DATASET ENTRIES:

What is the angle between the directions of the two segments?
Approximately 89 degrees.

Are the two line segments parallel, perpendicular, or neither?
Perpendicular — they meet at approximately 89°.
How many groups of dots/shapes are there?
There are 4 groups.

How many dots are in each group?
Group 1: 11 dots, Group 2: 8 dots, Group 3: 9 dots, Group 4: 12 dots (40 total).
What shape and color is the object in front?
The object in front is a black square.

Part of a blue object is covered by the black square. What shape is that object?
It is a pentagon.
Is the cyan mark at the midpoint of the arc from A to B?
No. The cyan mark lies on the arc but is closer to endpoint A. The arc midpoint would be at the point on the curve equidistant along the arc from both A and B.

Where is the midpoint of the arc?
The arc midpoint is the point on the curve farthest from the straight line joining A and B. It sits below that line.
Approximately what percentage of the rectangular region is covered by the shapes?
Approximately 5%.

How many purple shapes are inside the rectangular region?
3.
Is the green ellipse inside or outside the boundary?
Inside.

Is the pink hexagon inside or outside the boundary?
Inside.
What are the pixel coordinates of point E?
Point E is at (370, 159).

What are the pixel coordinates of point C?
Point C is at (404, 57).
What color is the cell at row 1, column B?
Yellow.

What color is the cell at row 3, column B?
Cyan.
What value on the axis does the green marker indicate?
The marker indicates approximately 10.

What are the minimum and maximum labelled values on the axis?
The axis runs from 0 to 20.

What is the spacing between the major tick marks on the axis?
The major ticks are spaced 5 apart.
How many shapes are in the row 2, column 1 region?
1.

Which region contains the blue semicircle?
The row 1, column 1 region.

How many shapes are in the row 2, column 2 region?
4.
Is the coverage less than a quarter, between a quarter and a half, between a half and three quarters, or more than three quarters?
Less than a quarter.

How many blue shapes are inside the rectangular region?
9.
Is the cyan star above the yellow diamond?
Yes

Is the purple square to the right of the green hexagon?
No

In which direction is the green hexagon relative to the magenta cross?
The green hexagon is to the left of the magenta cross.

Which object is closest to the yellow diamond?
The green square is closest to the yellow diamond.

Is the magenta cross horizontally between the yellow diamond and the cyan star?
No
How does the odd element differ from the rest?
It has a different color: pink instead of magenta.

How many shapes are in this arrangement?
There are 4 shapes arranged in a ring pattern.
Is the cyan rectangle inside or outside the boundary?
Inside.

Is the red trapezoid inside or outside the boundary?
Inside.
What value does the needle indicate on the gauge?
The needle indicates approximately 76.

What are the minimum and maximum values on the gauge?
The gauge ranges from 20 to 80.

SHORT TASK: Return all of the data precisely as it appears.

SOLUTION TO THIS TASK:
What is the angle between the directions of the two segments?
Approximately 89 degrees.

Are the two line segments parallel, perpendicular, or neither?
Perpendicular — they meet at approximately 89°.
How many groups of dots/shapes are there?
There are 4 groups.

How many dots are in each group?
Group 1: 11 dots, Group 2: 8 dots, Group 3: 9 dots, Group 4: 12 dots (40 total).
What shape and color is the object in front?
The object in front is a black square.

Part of a blue object is covered by the black square. What shape is that object?
It is a pentagon.
Is the cyan mark at the midpoint of the arc from A to B?
No. The cyan mark lies on the arc but is closer to endpoint A. The arc midpoint would be at the point on the curve equidistant along the arc from both A and B.

Where is the midpoint of the arc?
The arc midpoint is the point on the curve farthest from the straight line joining A and B. It sits below that line.
Approximately what percentage of the rectangular region is covered by the shapes?
Approximately 5%.

How many purple shapes are inside the rectangular region?
3.
Is the green ellipse inside or outside the boundary?
Inside.

Is the pink hexagon inside or outside the boundary?
Inside.
What are the pixel coordinates of point E?
Point E is at (370, 159).

What are the pixel coordinates of point C?
Point C is at (404, 57).
What color is the cell at row 1, column B?
Yellow.

What color is the cell at row 3, column B?
Cyan.
What value on the axis does the green marker indicate?
The marker indicates approximately 10.

What are the minimum and maximum labelled values on the axis?
The axis runs from 0 to 20.

What is the spacing between the major tick marks on the axis?
The major ticks are spaced 5 apart.
How many shapes are in the row 2, column 1 region?
1.

Which region contains the blue semicircle?
The row 1, column 1 region.

How many shapes are in the row 2, column 2 region?
4.
Is the coverage less than a quarter, between a quarter and a half, between a half and three quarters, or more than three quarters?
Less than a quarter.

How many blue shapes are inside the rectangular region?
9.
Is the cyan star above the yellow diamond?
Yes

Is the purple square to the right of the green hexagon?
No

In which direction is the green hexagon relative to the magenta cross?
The green hexagon is to the left of the magenta cross.

Which object is closest to the yellow diamond?
The green square is closest to the yellow diamond.

Is the magenta cross horizontally between the yellow diamond and the cyan star?
No
How does the odd element differ from the rest?
It has a different color: pink instead of magenta.

How many shapes are in this arrangement?
There are 4 shapes arranged in a ring pattern.
Is the cyan rectangle inside or outside the boundary?
Inside.

Is the red trapezoid inside or outside the boundary?
Inside.
What value does the needle indicate on the gauge?
The needle indicates approximately 76.

What are the minimum and maximum values on the gauge?
The gauge ranges from 20 to 80.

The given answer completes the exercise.